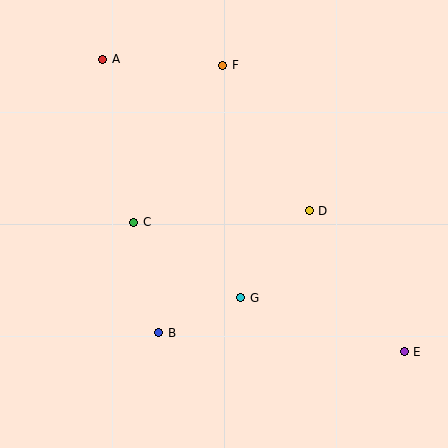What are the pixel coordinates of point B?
Point B is at (159, 333).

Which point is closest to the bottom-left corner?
Point B is closest to the bottom-left corner.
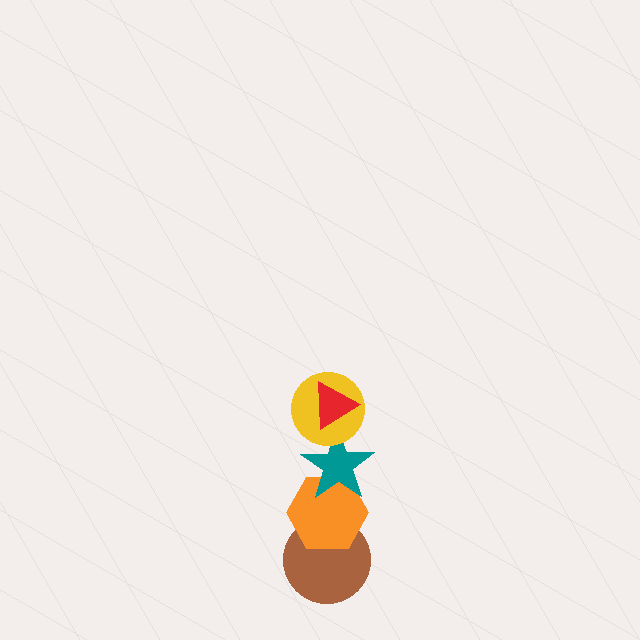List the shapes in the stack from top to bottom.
From top to bottom: the red triangle, the yellow circle, the teal star, the orange hexagon, the brown circle.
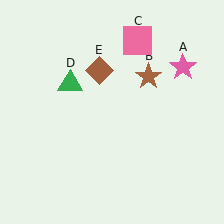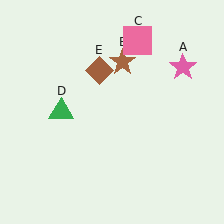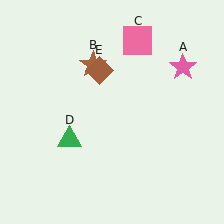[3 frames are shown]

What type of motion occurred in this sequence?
· · · ·
▸ Description of the task
Repeat the records above verbatim, with no pictures in the result.

▸ Complete answer
What are the pixel coordinates of point B?
Point B is at (159, 333).

Which point is closest to the bottom-left corner?
Point B is closest to the bottom-left corner.
List the shapes in the stack from top to bottom.
From top to bottom: the red triangle, the yellow circle, the teal star, the orange hexagon, the brown circle.
[3 frames are shown]

What type of motion occurred in this sequence?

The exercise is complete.